§ Problem requirements: Leave out the pictures; transcribe all else exactly.

────────────────

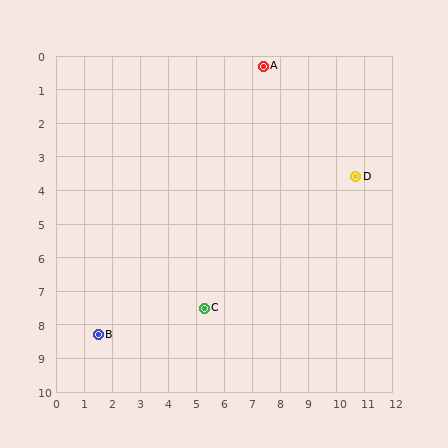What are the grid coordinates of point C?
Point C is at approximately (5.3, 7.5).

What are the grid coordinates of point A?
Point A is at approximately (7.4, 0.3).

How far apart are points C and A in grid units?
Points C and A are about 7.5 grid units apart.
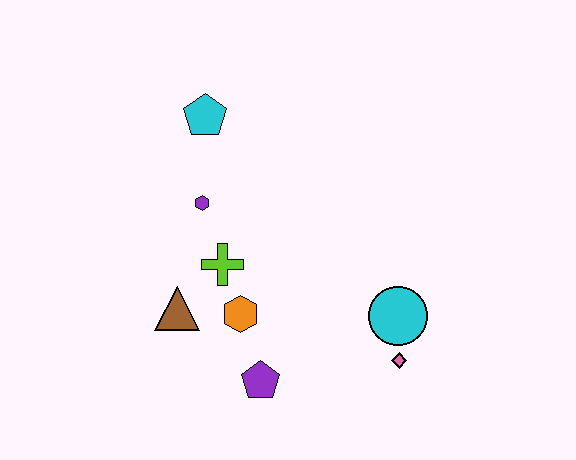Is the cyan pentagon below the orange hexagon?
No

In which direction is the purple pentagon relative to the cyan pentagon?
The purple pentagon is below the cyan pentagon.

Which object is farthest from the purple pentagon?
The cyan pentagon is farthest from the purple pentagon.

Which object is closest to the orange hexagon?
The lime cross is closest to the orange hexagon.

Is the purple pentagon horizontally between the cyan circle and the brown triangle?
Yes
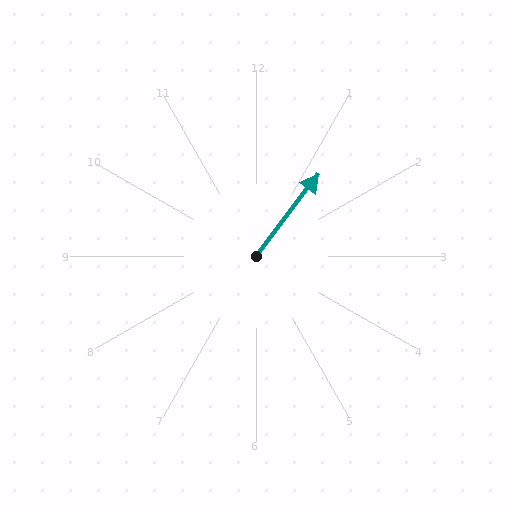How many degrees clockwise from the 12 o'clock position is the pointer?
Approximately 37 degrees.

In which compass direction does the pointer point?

────────────────

§ Exercise answer:
What are the grid coordinates of point C?
Point C is at approximately (5.3, 7.5).

What are the grid coordinates of point A?
Point A is at approximately (7.4, 0.3).

How far apart are points C and A in grid units?
Points C and A are about 7.5 grid units apart.
Is the cyan pentagon below the orange hexagon?
No

In which direction is the purple pentagon relative to the cyan pentagon?
The purple pentagon is below the cyan pentagon.

Which object is farthest from the purple pentagon?
The cyan pentagon is farthest from the purple pentagon.

Which object is closest to the orange hexagon?
The lime cross is closest to the orange hexagon.

Is the purple pentagon horizontally between the cyan circle and the brown triangle?
Yes
How many degrees clockwise from the 12 o'clock position is the pointer?
Approximately 37 degrees.

In which compass direction does the pointer point?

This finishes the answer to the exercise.